— begin Data shown —
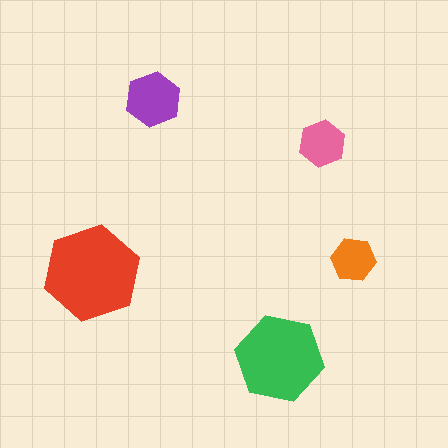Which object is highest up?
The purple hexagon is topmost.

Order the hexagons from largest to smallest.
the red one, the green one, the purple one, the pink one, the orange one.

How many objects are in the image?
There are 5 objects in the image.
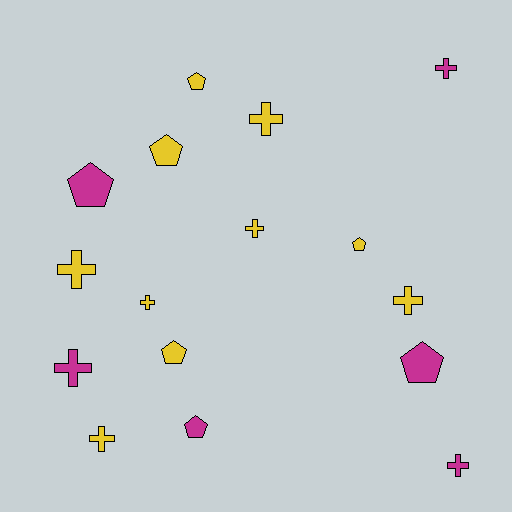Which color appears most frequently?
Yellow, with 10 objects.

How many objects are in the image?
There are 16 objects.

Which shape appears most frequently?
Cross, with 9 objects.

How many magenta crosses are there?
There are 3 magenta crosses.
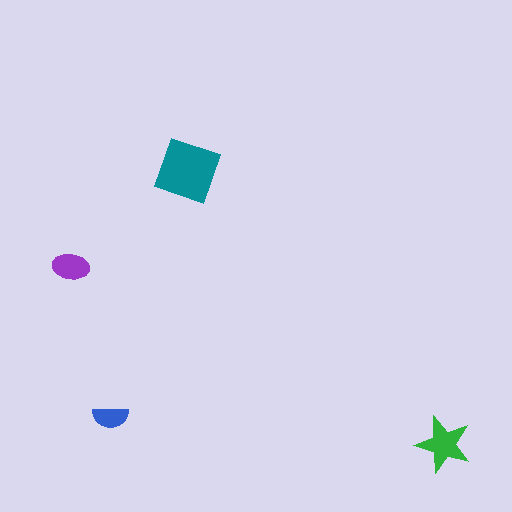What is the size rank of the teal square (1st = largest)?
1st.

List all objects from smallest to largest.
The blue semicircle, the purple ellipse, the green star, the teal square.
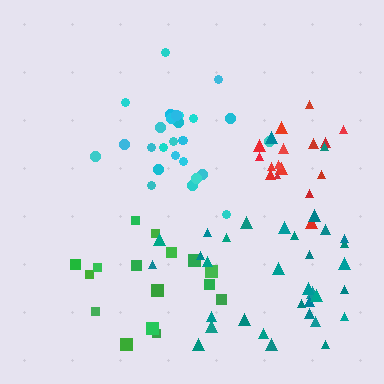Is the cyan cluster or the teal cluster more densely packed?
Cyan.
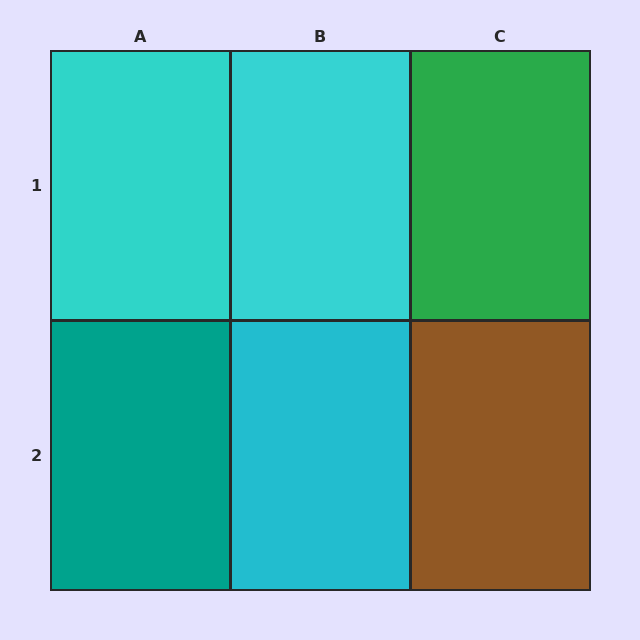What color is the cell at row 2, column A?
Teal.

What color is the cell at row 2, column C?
— end Data shown —
* Task goal:
All of the data needs repeating exactly, but the pictures do not.

* Written response:
Which object is highest up?
The purple hexagon is topmost.

Order the hexagons from largest to smallest.
the red one, the green one, the purple one, the pink one, the orange one.

How many objects are in the image?
There are 5 objects in the image.
Which color appears most frequently?
Yellow, with 10 objects.

How many objects are in the image?
There are 16 objects.

Which shape appears most frequently?
Cross, with 9 objects.

How many magenta crosses are there?
There are 3 magenta crosses.
What is the size rank of the teal square (1st = largest)?
1st.

List all objects from smallest to largest.
The blue semicircle, the purple ellipse, the green star, the teal square.
Is the cyan cluster or the teal cluster more densely packed?
Cyan.
What color is the cell at row 2, column A?
Teal.

What color is the cell at row 2, column C?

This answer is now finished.